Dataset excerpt
* * *
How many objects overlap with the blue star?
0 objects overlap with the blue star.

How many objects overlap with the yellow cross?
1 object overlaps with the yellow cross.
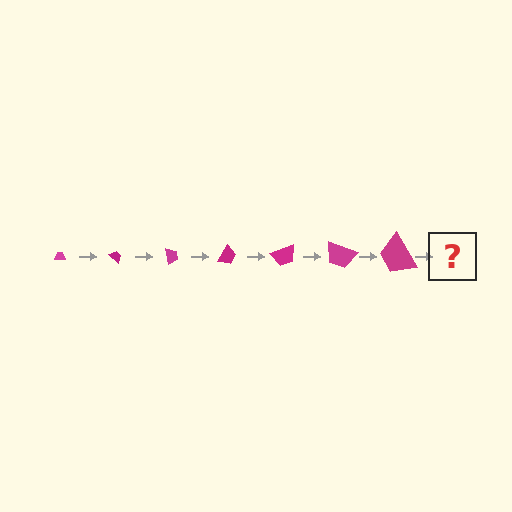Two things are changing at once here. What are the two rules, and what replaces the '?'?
The two rules are that the trapezoid grows larger each step and it rotates 40 degrees clockwise each step. The '?' should be a trapezoid, larger than the previous one and rotated 280 degrees clockwise from the start.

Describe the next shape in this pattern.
It should be a trapezoid, larger than the previous one and rotated 280 degrees clockwise from the start.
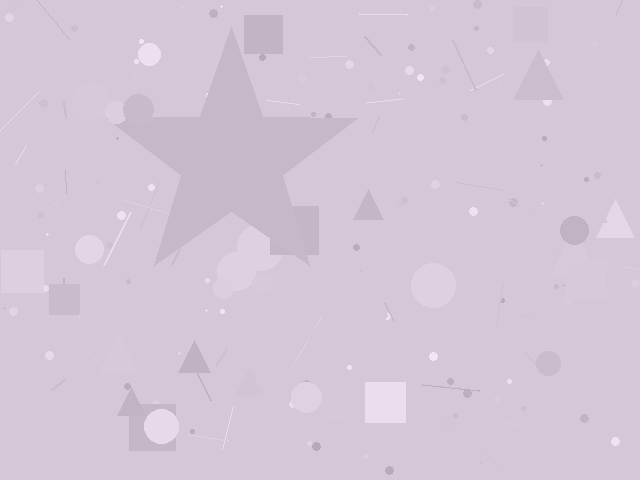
* * *
_JOB_. Make an exact reproduction of the listing above, without any pictures.

_RESPONSE_.
How many objects overlap with the blue star?
0 objects overlap with the blue star.

How many objects overlap with the yellow cross?
1 object overlaps with the yellow cross.
Two things are changing at once here. What are the two rules, and what replaces the '?'?
The two rules are that the trapezoid grows larger each step and it rotates 40 degrees clockwise each step. The '?' should be a trapezoid, larger than the previous one and rotated 280 degrees clockwise from the start.

Describe the next shape in this pattern.
It should be a trapezoid, larger than the previous one and rotated 280 degrees clockwise from the start.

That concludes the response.